=== Material supplied ===
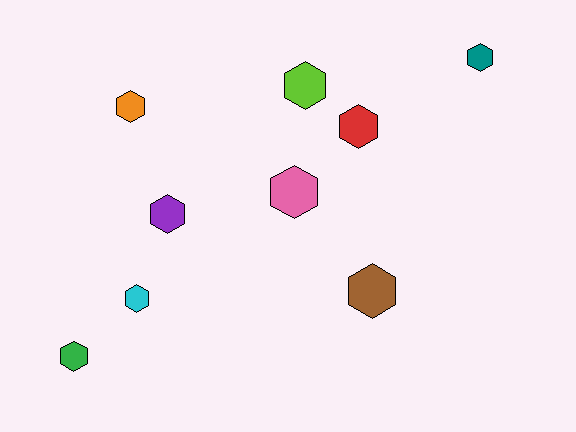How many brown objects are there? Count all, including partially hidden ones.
There is 1 brown object.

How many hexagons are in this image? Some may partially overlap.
There are 9 hexagons.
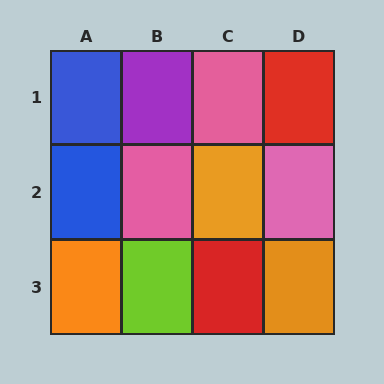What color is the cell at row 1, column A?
Blue.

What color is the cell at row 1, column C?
Pink.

=== Stated problem ===
Reproduce the whole listing word for word, setting aside any pictures.

=== Exercise result ===
How many brown objects are there? Count all, including partially hidden ones.
There is 1 brown object.

How many hexagons are in this image? Some may partially overlap.
There are 9 hexagons.
What color is the cell at row 1, column A?
Blue.

What color is the cell at row 1, column C?
Pink.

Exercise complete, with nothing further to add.